_Instructions for the task_
Give an exact copy of every line, leaving images out.

Visual perception records:
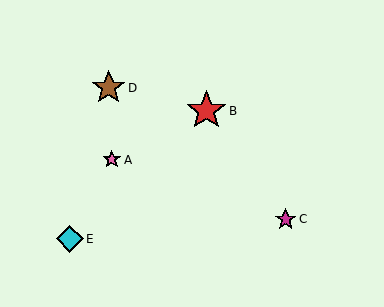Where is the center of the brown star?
The center of the brown star is at (109, 88).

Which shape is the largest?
The red star (labeled B) is the largest.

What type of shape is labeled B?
Shape B is a red star.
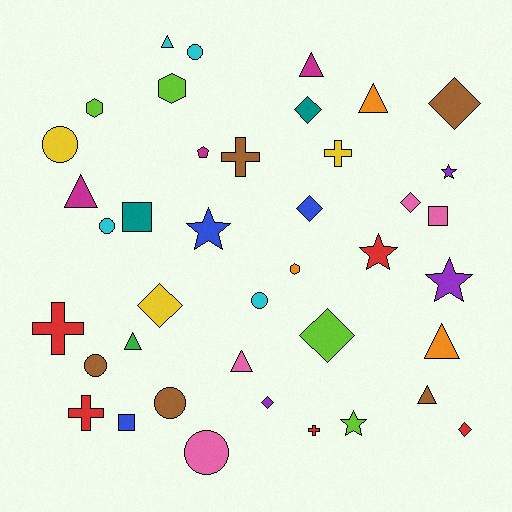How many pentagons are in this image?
There is 1 pentagon.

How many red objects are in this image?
There are 5 red objects.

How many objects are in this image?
There are 40 objects.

_Reply_
Where is the center of the brown star?
The center of the brown star is at (109, 88).

Which shape is the largest?
The red star (labeled B) is the largest.

What type of shape is labeled B?
Shape B is a red star.
How many pentagons are in this image?
There is 1 pentagon.

How many red objects are in this image?
There are 5 red objects.

How many objects are in this image?
There are 40 objects.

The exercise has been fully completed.